* Directions for this task: Reproduce all entries verbatim, with nothing added or dropped.

* Dataset records:
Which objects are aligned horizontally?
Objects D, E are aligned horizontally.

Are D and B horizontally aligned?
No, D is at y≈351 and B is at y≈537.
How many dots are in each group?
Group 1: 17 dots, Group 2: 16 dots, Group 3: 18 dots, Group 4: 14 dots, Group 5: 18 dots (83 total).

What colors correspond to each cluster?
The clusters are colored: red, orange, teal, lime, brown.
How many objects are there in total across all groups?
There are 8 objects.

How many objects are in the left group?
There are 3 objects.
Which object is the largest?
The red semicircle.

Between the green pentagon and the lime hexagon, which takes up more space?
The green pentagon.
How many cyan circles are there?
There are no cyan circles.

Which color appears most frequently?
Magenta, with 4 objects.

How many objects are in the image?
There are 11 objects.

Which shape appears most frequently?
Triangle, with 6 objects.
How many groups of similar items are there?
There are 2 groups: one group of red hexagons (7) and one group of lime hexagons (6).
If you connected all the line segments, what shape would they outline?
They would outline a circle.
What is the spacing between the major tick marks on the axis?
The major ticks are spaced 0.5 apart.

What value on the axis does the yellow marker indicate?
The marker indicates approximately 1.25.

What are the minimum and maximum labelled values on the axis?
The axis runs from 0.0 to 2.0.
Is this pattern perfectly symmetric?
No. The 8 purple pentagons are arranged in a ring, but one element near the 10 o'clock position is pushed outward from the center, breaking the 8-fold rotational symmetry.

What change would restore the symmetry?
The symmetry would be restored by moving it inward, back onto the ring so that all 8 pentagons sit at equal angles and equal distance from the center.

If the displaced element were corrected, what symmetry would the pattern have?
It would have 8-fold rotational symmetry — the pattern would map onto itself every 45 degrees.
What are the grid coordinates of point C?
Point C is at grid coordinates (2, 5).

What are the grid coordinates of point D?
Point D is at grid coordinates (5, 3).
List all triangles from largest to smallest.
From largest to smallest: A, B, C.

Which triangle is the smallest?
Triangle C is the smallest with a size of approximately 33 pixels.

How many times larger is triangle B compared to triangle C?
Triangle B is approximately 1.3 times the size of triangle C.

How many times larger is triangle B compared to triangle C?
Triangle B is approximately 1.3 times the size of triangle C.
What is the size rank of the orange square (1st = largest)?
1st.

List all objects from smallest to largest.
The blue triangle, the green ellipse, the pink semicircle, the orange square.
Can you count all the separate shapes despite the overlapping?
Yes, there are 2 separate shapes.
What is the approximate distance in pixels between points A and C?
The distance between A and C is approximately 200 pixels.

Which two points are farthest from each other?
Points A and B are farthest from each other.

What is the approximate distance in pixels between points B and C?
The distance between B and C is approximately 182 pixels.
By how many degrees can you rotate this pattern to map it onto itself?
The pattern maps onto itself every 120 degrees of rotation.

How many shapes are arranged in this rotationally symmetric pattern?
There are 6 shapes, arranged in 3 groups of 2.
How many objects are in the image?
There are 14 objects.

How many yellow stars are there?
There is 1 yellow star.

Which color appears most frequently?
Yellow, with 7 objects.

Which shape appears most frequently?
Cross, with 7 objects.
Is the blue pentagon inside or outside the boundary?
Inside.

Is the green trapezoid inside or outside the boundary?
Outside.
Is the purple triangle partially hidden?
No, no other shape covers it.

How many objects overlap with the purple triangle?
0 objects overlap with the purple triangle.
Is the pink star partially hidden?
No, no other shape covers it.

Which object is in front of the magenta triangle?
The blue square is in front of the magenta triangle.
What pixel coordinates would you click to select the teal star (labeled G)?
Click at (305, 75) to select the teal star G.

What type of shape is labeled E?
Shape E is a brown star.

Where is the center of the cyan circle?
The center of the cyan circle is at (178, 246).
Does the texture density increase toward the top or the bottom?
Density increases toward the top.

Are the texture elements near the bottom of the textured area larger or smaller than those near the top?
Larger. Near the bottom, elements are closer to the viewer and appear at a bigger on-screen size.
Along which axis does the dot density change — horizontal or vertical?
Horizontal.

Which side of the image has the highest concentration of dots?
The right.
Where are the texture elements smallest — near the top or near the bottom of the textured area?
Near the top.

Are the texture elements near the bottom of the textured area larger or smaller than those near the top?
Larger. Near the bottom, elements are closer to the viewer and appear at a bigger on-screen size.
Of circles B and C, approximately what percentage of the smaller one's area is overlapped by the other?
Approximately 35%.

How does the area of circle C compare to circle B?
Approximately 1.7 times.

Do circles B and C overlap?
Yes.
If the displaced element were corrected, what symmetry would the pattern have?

* Result:
Which objects are aligned horizontally?
Objects D, E are aligned horizontally.

Are D and B horizontally aligned?
No, D is at y≈351 and B is at y≈537.
How many dots are in each group?
Group 1: 17 dots, Group 2: 16 dots, Group 3: 18 dots, Group 4: 14 dots, Group 5: 18 dots (83 total).

What colors correspond to each cluster?
The clusters are colored: red, orange, teal, lime, brown.
How many objects are there in total across all groups?
There are 8 objects.

How many objects are in the left group?
There are 3 objects.
Which object is the largest?
The red semicircle.

Between the green pentagon and the lime hexagon, which takes up more space?
The green pentagon.
How many cyan circles are there?
There are no cyan circles.

Which color appears most frequently?
Magenta, with 4 objects.

How many objects are in the image?
There are 11 objects.

Which shape appears most frequently?
Triangle, with 6 objects.
How many groups of similar items are there?
There are 2 groups: one group of red hexagons (7) and one group of lime hexagons (6).
If you connected all the line segments, what shape would they outline?
They would outline a circle.
What is the spacing between the major tick marks on the axis?
The major ticks are spaced 0.5 apart.

What value on the axis does the yellow marker indicate?
The marker indicates approximately 1.25.

What are the minimum and maximum labelled values on the axis?
The axis runs from 0.0 to 2.0.
Is this pattern perfectly symmetric?
No. The 8 purple pentagons are arranged in a ring, but one element near the 10 o'clock position is pushed outward from the center, breaking the 8-fold rotational symmetry.

What change would restore the symmetry?
The symmetry would be restored by moving it inward, back onto the ring so that all 8 pentagons sit at equal angles and equal distance from the center.

If the displaced element were corrected, what symmetry would the pattern have?
It would have 8-fold rotational symmetry — the pattern would map onto itself every 45 degrees.
What are the grid coordinates of point C?
Point C is at grid coordinates (2, 5).

What are the grid coordinates of point D?
Point D is at grid coordinates (5, 3).
List all triangles from largest to smallest.
From largest to smallest: A, B, C.

Which triangle is the smallest?
Triangle C is the smallest with a size of approximately 33 pixels.

How many times larger is triangle B compared to triangle C?
Triangle B is approximately 1.3 times the size of triangle C.

How many times larger is triangle B compared to triangle C?
Triangle B is approximately 1.3 times the size of triangle C.
What is the size rank of the orange square (1st = largest)?
1st.

List all objects from smallest to largest.
The blue triangle, the green ellipse, the pink semicircle, the orange square.
Can you count all the separate shapes despite the overlapping?
Yes, there are 2 separate shapes.
What is the approximate distance in pixels between points A and C?
The distance between A and C is approximately 200 pixels.

Which two points are farthest from each other?
Points A and B are farthest from each other.

What is the approximate distance in pixels between points B and C?
The distance between B and C is approximately 182 pixels.
By how many degrees can you rotate this pattern to map it onto itself?
The pattern maps onto itself every 120 degrees of rotation.

How many shapes are arranged in this rotationally symmetric pattern?
There are 6 shapes, arranged in 3 groups of 2.
How many objects are in the image?
There are 14 objects.

How many yellow stars are there?
There is 1 yellow star.

Which color appears most frequently?
Yellow, with 7 objects.

Which shape appears most frequently?
Cross, with 7 objects.
Is the blue pentagon inside or outside the boundary?
Inside.

Is the green trapezoid inside or outside the boundary?
Outside.
Is the purple triangle partially hidden?
No, no other shape covers it.

How many objects overlap with the purple triangle?
0 objects overlap with the purple triangle.
Is the pink star partially hidden?
No, no other shape covers it.

Which object is in front of the magenta triangle?
The blue square is in front of the magenta triangle.
What pixel coordinates would you click to select the teal star (labeled G)?
Click at (305, 75) to select the teal star G.

What type of shape is labeled E?
Shape E is a brown star.

Where is the center of the cyan circle?
The center of the cyan circle is at (178, 246).
Does the texture density increase toward the top or the bottom?
Density increases toward the top.

Are the texture elements near the bottom of the textured area larger or smaller than those near the top?
Larger. Near the bottom, elements are closer to the viewer and appear at a bigger on-screen size.
Along which axis does the dot density change — horizontal or vertical?
Horizontal.

Which side of the image has the highest concentration of dots?
The right.
Where are the texture elements smallest — near the top or near the bottom of the textured area?
Near the top.

Are the texture elements near the bottom of the textured area larger or smaller than those near the top?
Larger. Near the bottom, elements are closer to the viewer and appear at a bigger on-screen size.
Of circles B and C, approximately what percentage of the smaller one's area is overlapped by the other?
Approximately 35%.

How does the area of circle C compare to circle B?
Approximately 1.7 times.

Do circles B and C overlap?
Yes.
If the displaced element were corrected, what symmetry would the pattern have?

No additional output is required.